Look below for the line that contains "How many spatial groupings are visible?", then copy it and each following line to the end of the records, minus any pictures.

Raw records
......

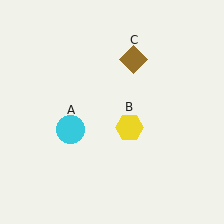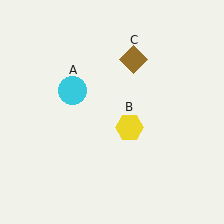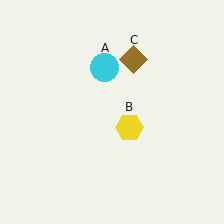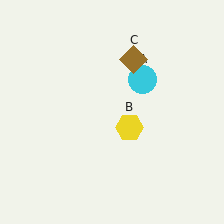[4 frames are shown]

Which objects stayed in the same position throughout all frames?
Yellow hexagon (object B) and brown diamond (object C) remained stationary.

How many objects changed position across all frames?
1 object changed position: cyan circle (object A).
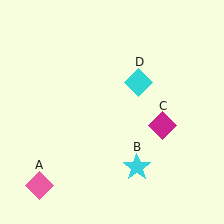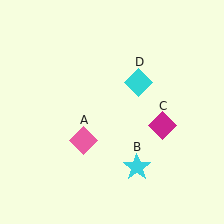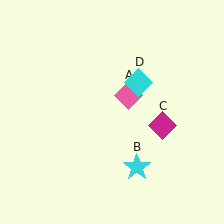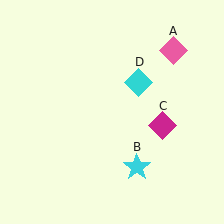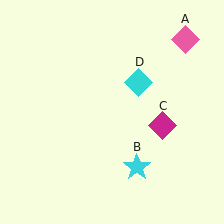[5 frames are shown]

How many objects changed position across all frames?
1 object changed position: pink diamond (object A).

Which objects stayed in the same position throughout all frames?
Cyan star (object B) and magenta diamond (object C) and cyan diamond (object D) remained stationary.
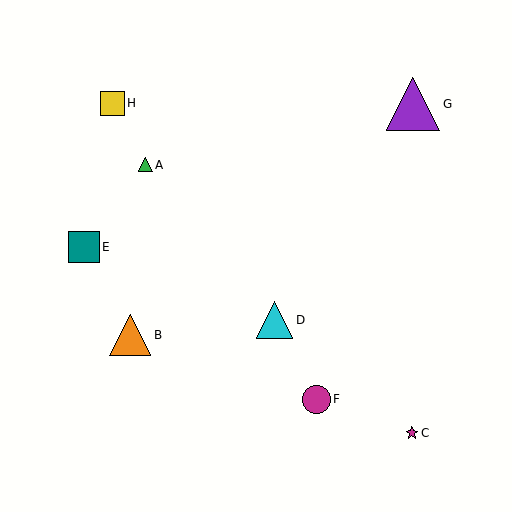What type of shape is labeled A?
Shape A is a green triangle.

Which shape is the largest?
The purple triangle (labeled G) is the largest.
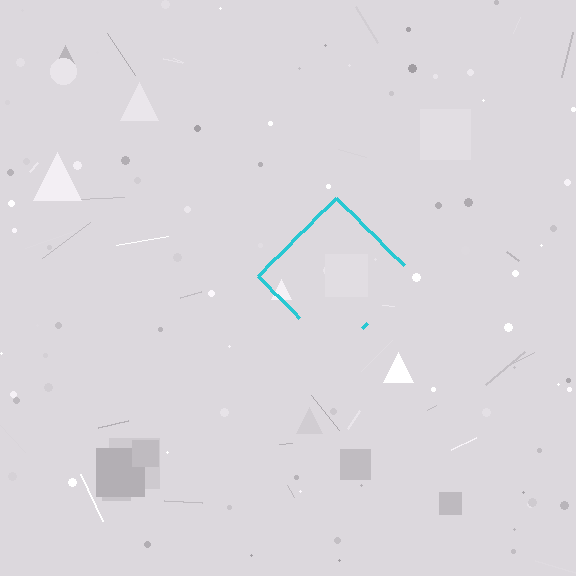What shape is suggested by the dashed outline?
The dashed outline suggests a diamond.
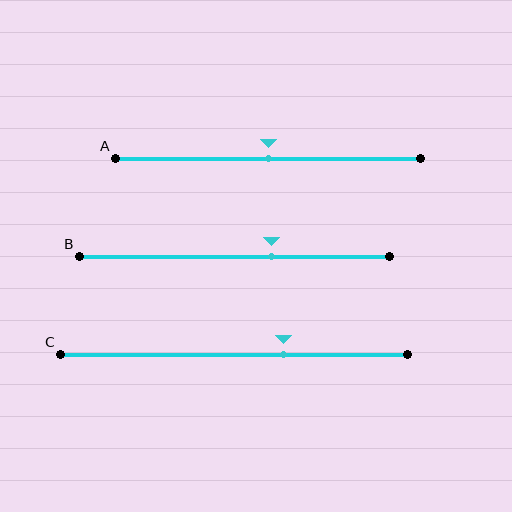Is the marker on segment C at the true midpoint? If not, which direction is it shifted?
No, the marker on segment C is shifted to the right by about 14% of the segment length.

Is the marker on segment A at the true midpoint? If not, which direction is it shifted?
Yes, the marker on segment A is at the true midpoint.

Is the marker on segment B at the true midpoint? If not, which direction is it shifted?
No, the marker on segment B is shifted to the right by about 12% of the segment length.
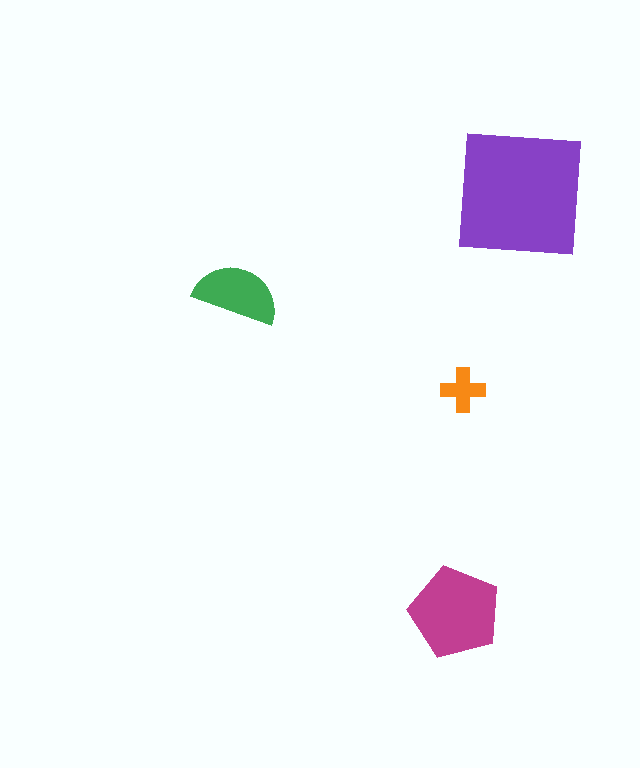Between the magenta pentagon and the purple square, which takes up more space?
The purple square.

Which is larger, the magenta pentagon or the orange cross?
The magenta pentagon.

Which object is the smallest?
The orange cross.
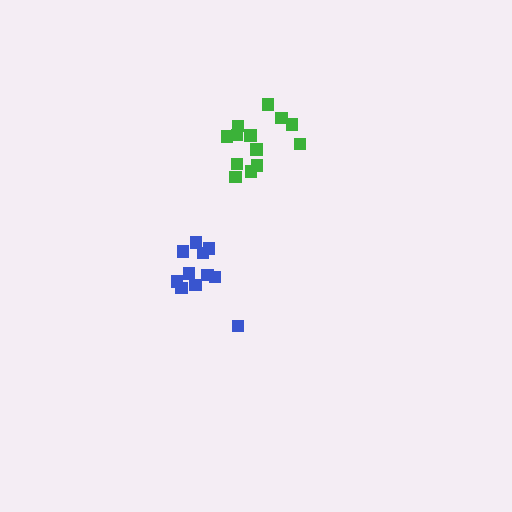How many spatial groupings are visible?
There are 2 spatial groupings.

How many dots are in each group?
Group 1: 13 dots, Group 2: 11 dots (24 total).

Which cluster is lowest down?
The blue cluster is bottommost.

......

*TASK RESPONSE*
How many spatial groupings are visible?
There are 2 spatial groupings.

How many dots are in each group?
Group 1: 13 dots, Group 2: 11 dots (24 total).

Which cluster is lowest down?
The blue cluster is bottommost.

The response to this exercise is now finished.